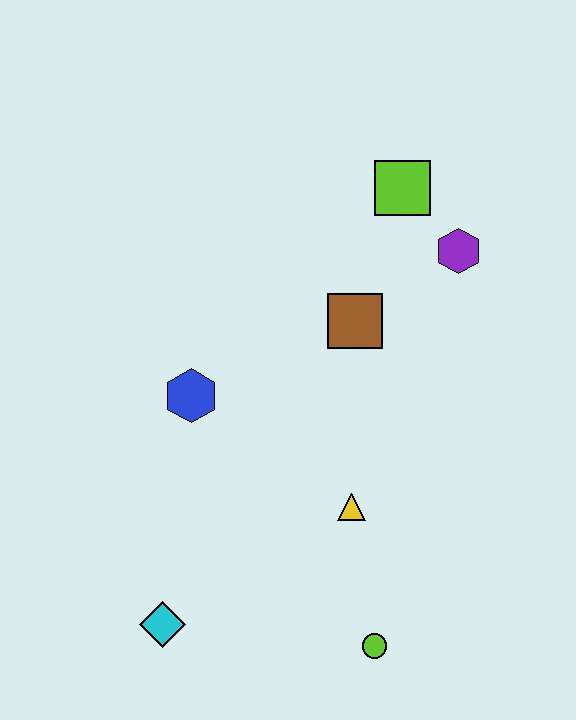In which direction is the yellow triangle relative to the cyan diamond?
The yellow triangle is to the right of the cyan diamond.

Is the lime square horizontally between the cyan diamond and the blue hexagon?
No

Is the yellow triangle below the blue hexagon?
Yes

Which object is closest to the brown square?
The purple hexagon is closest to the brown square.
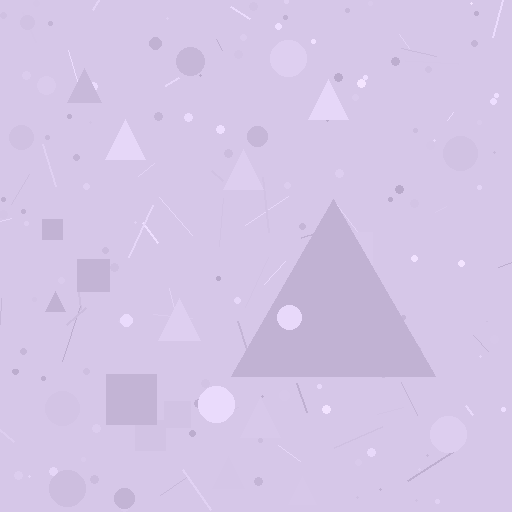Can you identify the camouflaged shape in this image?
The camouflaged shape is a triangle.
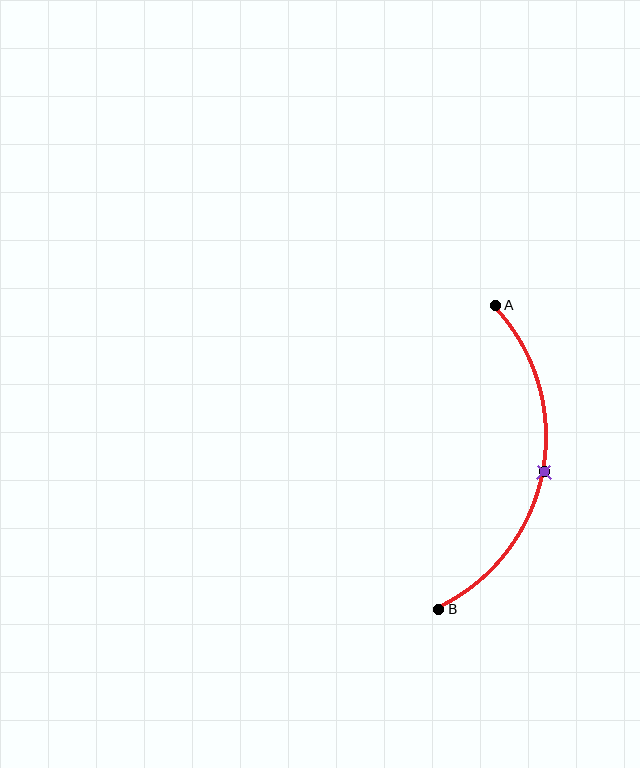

________

## Work required
Repeat everything in the records precisely. Images are excluded from the copy.

## Output
In which direction is the yellow triangle relative to the cyan diamond?
The yellow triangle is to the right of the cyan diamond.

Is the lime square horizontally between the cyan diamond and the blue hexagon?
No

Is the yellow triangle below the blue hexagon?
Yes

Which object is closest to the brown square?
The purple hexagon is closest to the brown square.
Can you identify the camouflaged shape in this image?
The camouflaged shape is a triangle.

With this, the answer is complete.